» **GIVEN TASK**:
Quote exactly and only this range of lines in the data below: the line that holds "Which shape is the largest?" to the line that holds "What are the pixel coordinates of point D?", both included.

» **DATASET RECORDS**:
_ _ _ _ _ _ _
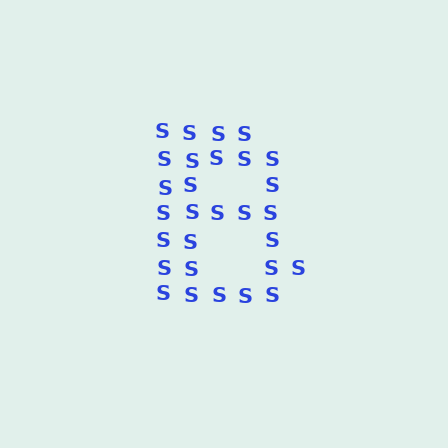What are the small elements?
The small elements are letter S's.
_ _ _ _ _ _ _
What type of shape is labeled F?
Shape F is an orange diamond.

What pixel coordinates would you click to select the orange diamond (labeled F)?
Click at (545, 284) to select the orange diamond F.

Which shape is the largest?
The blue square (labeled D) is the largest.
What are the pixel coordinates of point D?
_ _ _ _ _ _ _
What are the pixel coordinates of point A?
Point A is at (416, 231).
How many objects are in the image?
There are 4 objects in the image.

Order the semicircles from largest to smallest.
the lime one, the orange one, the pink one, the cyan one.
_ _ _ _ _ _ _
» **RESPONSE TO THE TASK**:
Which shape is the largest?
The blue square (labeled D) is the largest.
What are the pixel coordinates of point D?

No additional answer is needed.